Some records
— BEGIN —

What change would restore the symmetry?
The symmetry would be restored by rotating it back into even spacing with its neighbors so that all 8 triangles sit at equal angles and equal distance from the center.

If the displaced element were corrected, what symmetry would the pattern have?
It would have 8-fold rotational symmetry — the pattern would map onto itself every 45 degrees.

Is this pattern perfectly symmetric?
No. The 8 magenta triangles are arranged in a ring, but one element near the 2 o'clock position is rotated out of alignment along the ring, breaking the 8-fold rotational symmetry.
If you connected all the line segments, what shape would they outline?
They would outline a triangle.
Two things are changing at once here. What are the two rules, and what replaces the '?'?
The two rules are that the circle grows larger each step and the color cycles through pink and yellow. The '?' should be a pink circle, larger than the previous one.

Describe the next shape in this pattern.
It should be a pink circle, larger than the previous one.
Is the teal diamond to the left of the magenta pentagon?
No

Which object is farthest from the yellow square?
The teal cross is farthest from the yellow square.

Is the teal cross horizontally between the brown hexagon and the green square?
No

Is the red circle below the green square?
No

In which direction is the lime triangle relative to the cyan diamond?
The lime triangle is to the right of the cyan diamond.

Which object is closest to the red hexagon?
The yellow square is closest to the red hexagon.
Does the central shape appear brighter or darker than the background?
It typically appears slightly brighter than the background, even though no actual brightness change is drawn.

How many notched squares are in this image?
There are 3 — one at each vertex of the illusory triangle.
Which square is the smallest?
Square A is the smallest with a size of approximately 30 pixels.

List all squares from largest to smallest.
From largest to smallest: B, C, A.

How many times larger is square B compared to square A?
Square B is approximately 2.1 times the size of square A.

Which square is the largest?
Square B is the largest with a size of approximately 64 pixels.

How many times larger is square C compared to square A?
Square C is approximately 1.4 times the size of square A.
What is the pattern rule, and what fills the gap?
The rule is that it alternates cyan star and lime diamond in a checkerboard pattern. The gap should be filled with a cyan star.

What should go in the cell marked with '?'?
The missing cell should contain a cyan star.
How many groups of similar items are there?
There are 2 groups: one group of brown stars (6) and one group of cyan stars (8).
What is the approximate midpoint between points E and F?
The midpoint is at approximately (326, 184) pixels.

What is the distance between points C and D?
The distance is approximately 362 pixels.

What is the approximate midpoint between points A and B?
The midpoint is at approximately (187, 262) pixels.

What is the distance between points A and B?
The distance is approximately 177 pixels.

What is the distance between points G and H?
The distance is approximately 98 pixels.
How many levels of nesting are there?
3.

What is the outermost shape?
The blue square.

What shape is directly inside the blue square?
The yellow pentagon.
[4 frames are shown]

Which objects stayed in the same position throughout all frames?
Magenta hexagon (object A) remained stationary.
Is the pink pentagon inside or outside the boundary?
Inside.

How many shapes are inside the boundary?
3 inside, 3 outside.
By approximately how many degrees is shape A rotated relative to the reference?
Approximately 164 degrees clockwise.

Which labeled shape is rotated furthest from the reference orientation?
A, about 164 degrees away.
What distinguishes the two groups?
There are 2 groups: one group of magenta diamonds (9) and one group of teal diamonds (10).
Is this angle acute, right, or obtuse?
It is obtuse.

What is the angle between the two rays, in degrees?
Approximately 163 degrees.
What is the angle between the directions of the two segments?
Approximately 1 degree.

— END —

### TASK OBJECTIVE
Repeat every line of the records above exactly.

### THE RESULT
What change would restore the symmetry?
The symmetry would be restored by rotating it back into even spacing with its neighbors so that all 8 triangles sit at equal angles and equal distance from the center.

If the displaced element were corrected, what symmetry would the pattern have?
It would have 8-fold rotational symmetry — the pattern would map onto itself every 45 degrees.

Is this pattern perfectly symmetric?
No. The 8 magenta triangles are arranged in a ring, but one element near the 2 o'clock position is rotated out of alignment along the ring, breaking the 8-fold rotational symmetry.
If you connected all the line segments, what shape would they outline?
They would outline a triangle.
Two things are changing at once here. What are the two rules, and what replaces the '?'?
The two rules are that the circle grows larger each step and the color cycles through pink and yellow. The '?' should be a pink circle, larger than the previous one.

Describe the next shape in this pattern.
It should be a pink circle, larger than the previous one.
Is the teal diamond to the left of the magenta pentagon?
No

Which object is farthest from the yellow square?
The teal cross is farthest from the yellow square.

Is the teal cross horizontally between the brown hexagon and the green square?
No

Is the red circle below the green square?
No

In which direction is the lime triangle relative to the cyan diamond?
The lime triangle is to the right of the cyan diamond.

Which object is closest to the red hexagon?
The yellow square is closest to the red hexagon.
Does the central shape appear brighter or darker than the background?
It typically appears slightly brighter than the background, even though no actual brightness change is drawn.

How many notched squares are in this image?
There are 3 — one at each vertex of the illusory triangle.
Which square is the smallest?
Square A is the smallest with a size of approximately 30 pixels.

List all squares from largest to smallest.
From largest to smallest: B, C, A.

How many times larger is square B compared to square A?
Square B is approximately 2.1 times the size of square A.

Which square is the largest?
Square B is the largest with a size of approximately 64 pixels.

How many times larger is square C compared to square A?
Square C is approximately 1.4 times the size of square A.
What is the pattern rule, and what fills the gap?
The rule is that it alternates cyan star and lime diamond in a checkerboard pattern. The gap should be filled with a cyan star.

What should go in the cell marked with '?'?
The missing cell should contain a cyan star.
How many groups of similar items are there?
There are 2 groups: one group of brown stars (6) and one group of cyan stars (8).
What is the approximate midpoint between points E and F?
The midpoint is at approximately (326, 184) pixels.

What is the distance between points C and D?
The distance is approximately 362 pixels.

What is the approximate midpoint between points A and B?
The midpoint is at approximately (187, 262) pixels.

What is the distance between points A and B?
The distance is approximately 177 pixels.

What is the distance between points G and H?
The distance is approximately 98 pixels.
How many levels of nesting are there?
3.

What is the outermost shape?
The blue square.

What shape is directly inside the blue square?
The yellow pentagon.
[4 frames are shown]

Which objects stayed in the same position throughout all frames?
Magenta hexagon (object A) remained stationary.
Is the pink pentagon inside or outside the boundary?
Inside.

How many shapes are inside the boundary?
3 inside, 3 outside.
By approximately how many degrees is shape A rotated relative to the reference?
Approximately 164 degrees clockwise.

Which labeled shape is rotated furthest from the reference orientation?
A, about 164 degrees away.
What distinguishes the two groups?
There are 2 groups: one group of magenta diamonds (9) and one group of teal diamonds (10).
Is this angle acute, right, or obtuse?
It is obtuse.

What is the angle between the two rays, in degrees?
Approximately 163 degrees.
What is the angle between the directions of the two segments?
Approximately 1 degree.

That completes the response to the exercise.